What is asked: Every record should be written out exactly, with the pictures left out.

Working data:
----
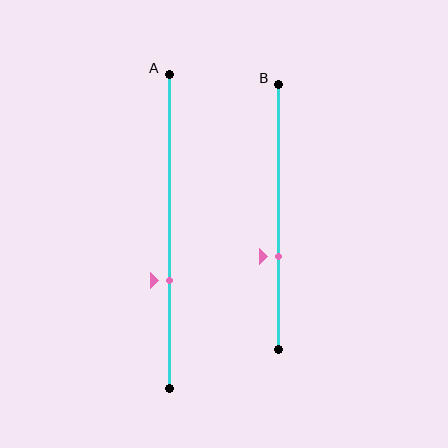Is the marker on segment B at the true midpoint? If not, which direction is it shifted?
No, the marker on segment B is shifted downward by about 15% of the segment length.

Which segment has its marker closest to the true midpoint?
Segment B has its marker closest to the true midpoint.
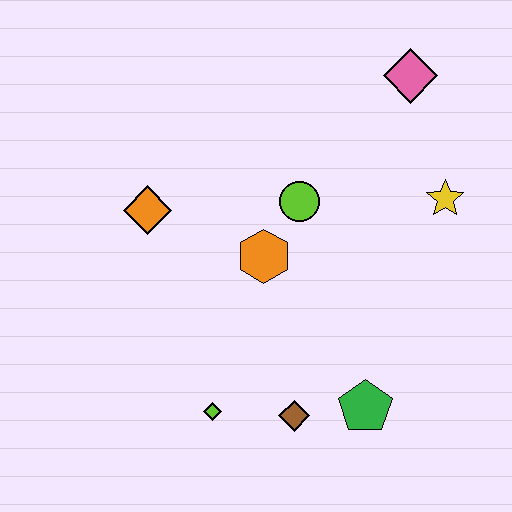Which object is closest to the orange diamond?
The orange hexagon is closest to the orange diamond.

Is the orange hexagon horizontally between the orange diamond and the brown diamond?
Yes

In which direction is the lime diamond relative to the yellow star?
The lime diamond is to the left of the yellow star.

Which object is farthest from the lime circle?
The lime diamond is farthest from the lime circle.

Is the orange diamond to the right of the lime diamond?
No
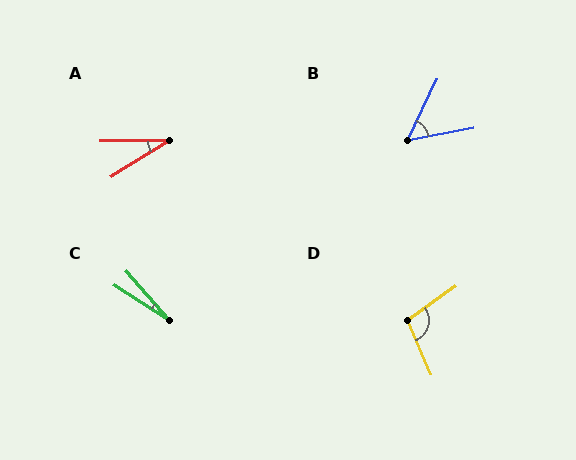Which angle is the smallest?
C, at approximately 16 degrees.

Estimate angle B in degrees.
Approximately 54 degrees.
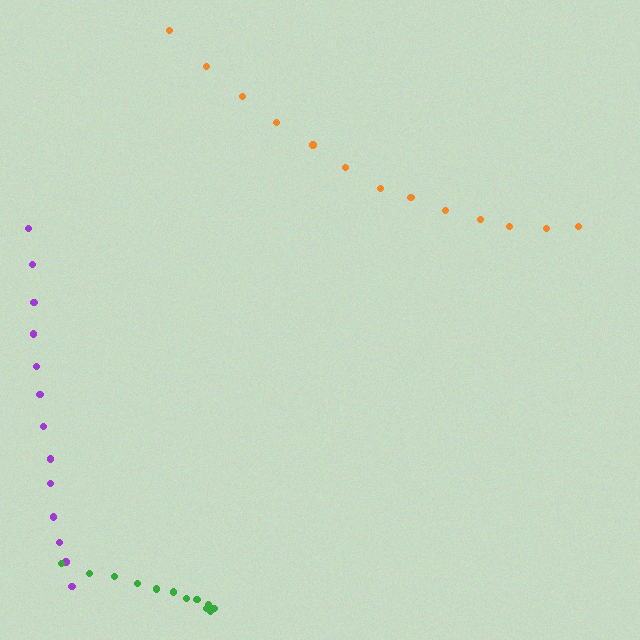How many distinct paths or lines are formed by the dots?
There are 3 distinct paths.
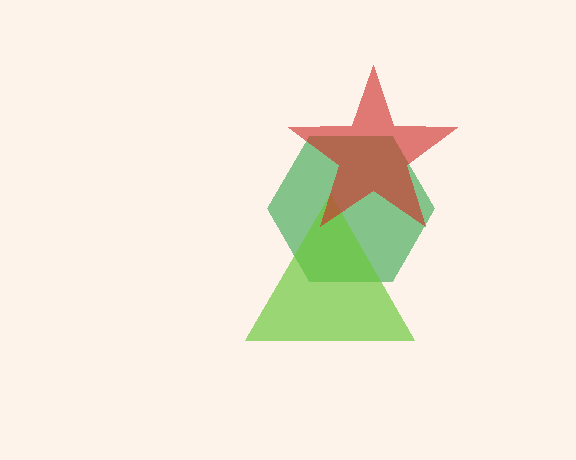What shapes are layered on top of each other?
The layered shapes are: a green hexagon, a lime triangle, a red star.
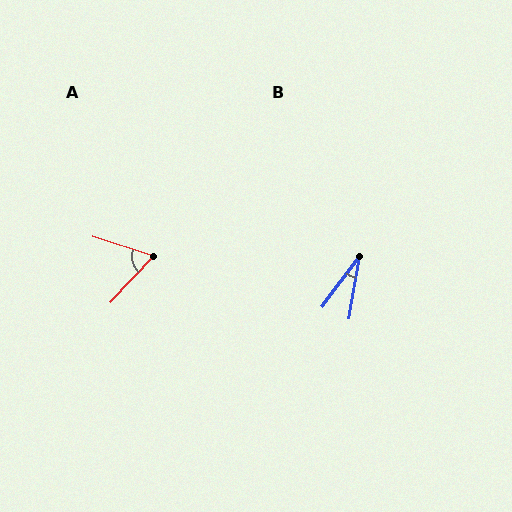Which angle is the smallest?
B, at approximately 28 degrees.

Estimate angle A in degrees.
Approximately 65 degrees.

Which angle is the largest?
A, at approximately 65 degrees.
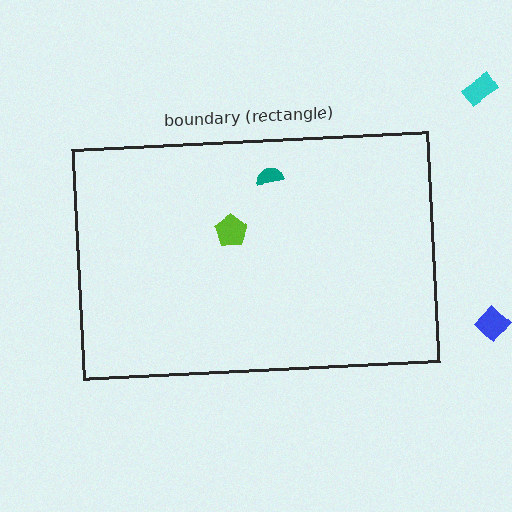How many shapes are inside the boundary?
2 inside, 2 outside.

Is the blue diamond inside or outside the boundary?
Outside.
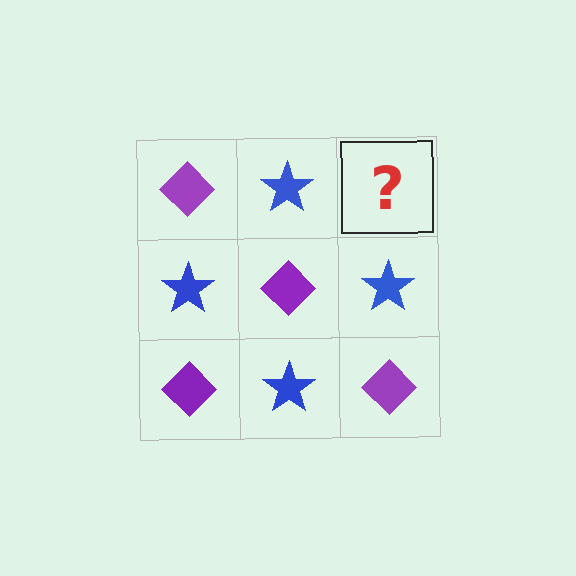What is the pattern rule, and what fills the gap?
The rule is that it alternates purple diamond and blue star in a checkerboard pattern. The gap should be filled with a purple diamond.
----
Final result:
Is the marker on segment B at the true midpoint? If not, which direction is it shifted?
No, the marker on segment B is shifted downward by about 15% of the segment length.

Which segment has its marker closest to the true midpoint?
Segment B has its marker closest to the true midpoint.
Which object is closest to the orange diamond?
The orange hexagon is closest to the orange diamond.

Is the orange hexagon horizontally between the orange diamond and the brown diamond?
Yes

In which direction is the lime diamond relative to the yellow star?
The lime diamond is to the left of the yellow star.

Which object is farthest from the lime circle?
The lime diamond is farthest from the lime circle.

Is the orange diamond to the right of the lime diamond?
No
Which angle is the smallest?
C, at approximately 16 degrees.

Estimate angle B in degrees.
Approximately 54 degrees.
How many distinct paths or lines are formed by the dots?
There are 3 distinct paths.
What shapes are layered on top of each other?
The layered shapes are: a green hexagon, a lime triangle, a red star.
Which angle is the smallest?
B, at approximately 28 degrees.

Estimate angle A in degrees.
Approximately 65 degrees.

Which angle is the largest?
A, at approximately 65 degrees.
How many shapes are inside the boundary?
2 inside, 2 outside.

Is the blue diamond inside or outside the boundary?
Outside.
What is the pattern rule, and what fills the gap?
The rule is that it alternates purple diamond and blue star in a checkerboard pattern. The gap should be filled with a purple diamond.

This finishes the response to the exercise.